* _EXERCISE AIM_: Below are several entries. Transcribe exactly those lines that fall from the one with "How many circles" through the one with "Is the orange hexagon below the green cross?", end lines included.

* _RAW RECORDS_:
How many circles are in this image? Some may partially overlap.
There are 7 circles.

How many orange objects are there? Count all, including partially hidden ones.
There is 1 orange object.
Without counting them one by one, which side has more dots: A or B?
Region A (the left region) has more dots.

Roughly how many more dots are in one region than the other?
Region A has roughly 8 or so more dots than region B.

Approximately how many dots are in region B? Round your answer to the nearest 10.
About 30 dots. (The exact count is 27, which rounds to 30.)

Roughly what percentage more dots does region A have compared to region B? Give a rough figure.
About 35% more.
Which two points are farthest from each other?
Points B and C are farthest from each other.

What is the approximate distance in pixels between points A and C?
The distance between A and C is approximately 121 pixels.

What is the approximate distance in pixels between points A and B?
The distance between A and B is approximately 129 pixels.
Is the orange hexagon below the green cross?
...
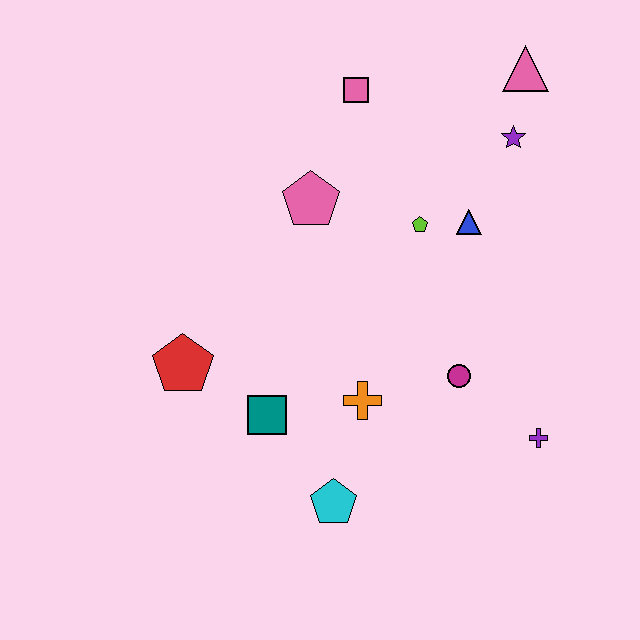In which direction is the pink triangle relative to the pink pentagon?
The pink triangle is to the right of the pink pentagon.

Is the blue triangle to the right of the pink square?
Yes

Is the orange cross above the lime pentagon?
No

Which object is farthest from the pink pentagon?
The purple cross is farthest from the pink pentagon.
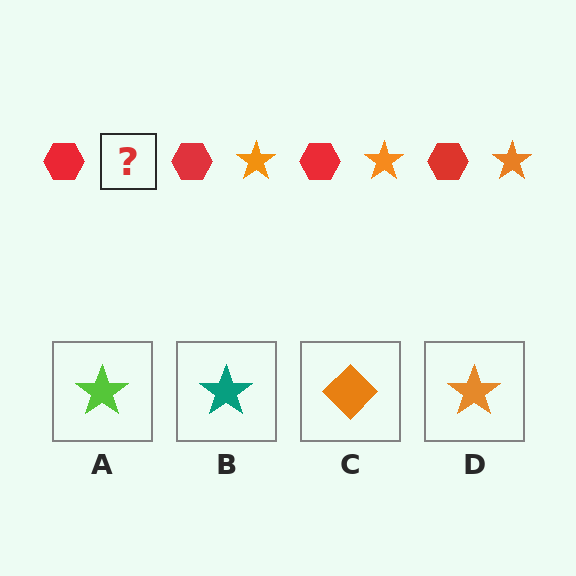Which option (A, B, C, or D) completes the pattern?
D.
--
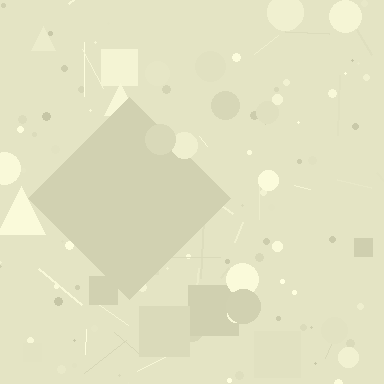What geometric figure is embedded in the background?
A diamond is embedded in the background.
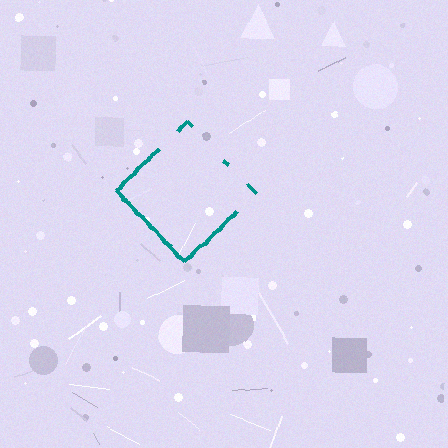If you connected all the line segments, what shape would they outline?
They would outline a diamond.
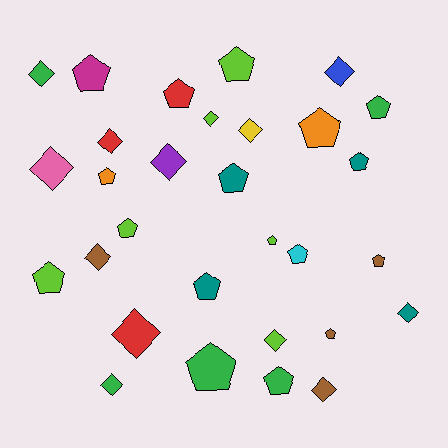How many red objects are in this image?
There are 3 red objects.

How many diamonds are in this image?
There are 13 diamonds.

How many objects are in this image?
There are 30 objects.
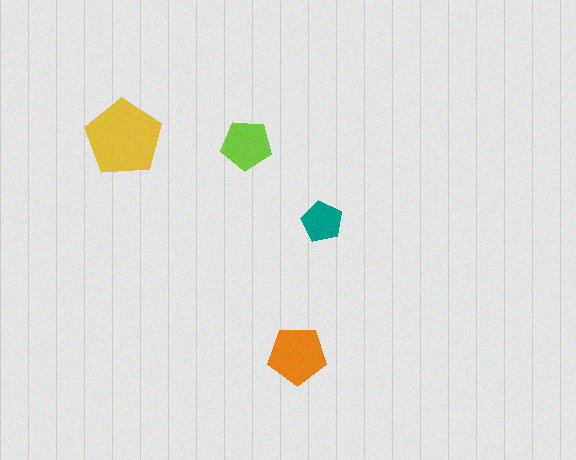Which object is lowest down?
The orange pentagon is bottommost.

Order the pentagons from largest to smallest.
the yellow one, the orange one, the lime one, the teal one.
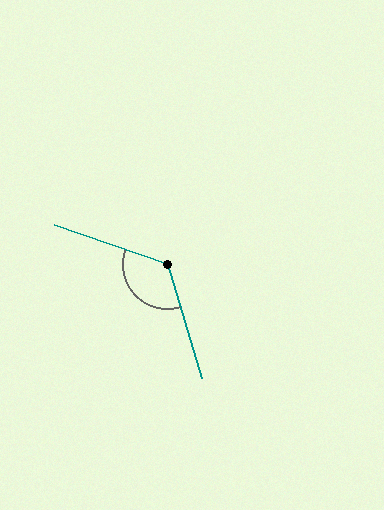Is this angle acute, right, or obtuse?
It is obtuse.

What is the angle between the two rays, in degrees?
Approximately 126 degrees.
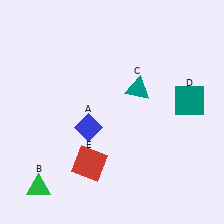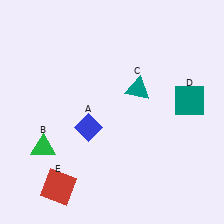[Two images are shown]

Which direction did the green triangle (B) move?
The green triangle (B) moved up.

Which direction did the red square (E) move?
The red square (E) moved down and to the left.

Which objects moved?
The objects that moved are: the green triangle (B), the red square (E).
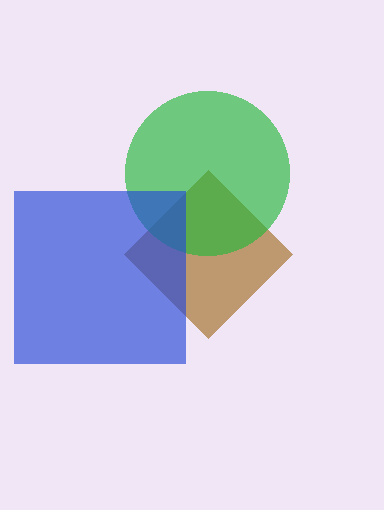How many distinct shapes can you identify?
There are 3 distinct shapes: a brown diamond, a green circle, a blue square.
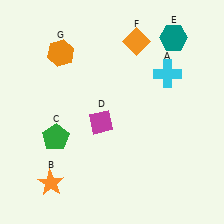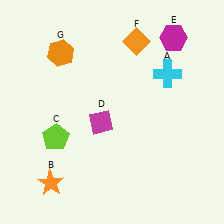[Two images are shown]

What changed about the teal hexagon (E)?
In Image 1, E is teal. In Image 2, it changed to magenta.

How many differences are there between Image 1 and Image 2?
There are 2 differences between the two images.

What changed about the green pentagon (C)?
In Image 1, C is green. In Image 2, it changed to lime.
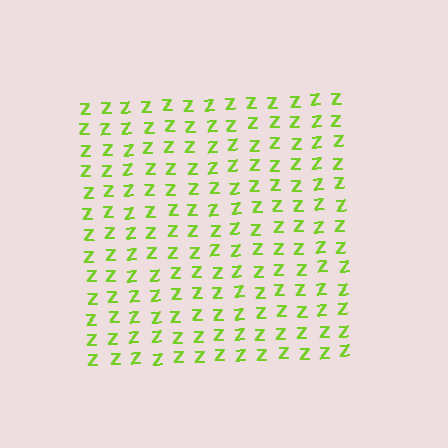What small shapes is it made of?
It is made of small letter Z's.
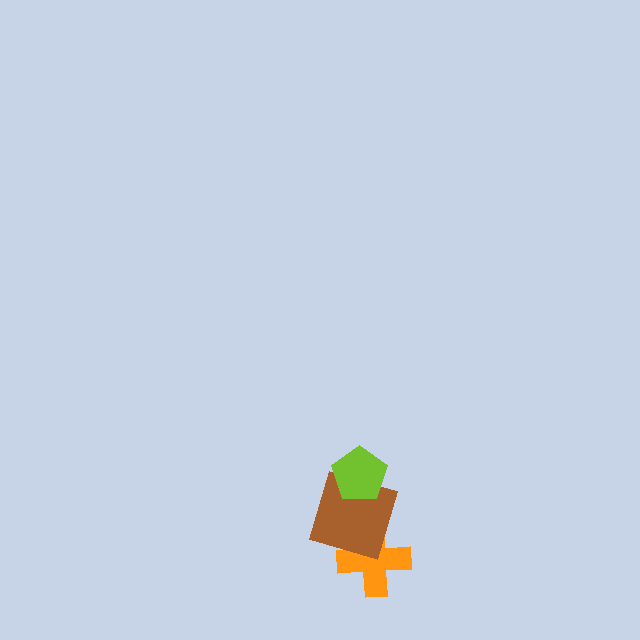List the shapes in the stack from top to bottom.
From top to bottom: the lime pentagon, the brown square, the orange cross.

* _SOLUTION FOR THIS EXERCISE_:
How many circles are in this image? Some may partially overlap.
There are 7 circles.

How many orange objects are there? Count all, including partially hidden ones.
There is 1 orange object.
Without counting them one by one, which side has more dots: A or B?
Region A (the left region) has more dots.

Roughly how many more dots are in one region than the other?
Region A has roughly 8 or so more dots than region B.

Approximately how many dots are in region B? Round your answer to the nearest 10.
About 30 dots. (The exact count is 27, which rounds to 30.)

Roughly what percentage more dots does region A have compared to region B? Give a rough figure.
About 35% more.
Which two points are farthest from each other?
Points B and C are farthest from each other.

What is the approximate distance in pixels between points A and C?
The distance between A and C is approximately 121 pixels.

What is the approximate distance in pixels between points A and B?
The distance between A and B is approximately 129 pixels.
Is the orange hexagon below the green cross?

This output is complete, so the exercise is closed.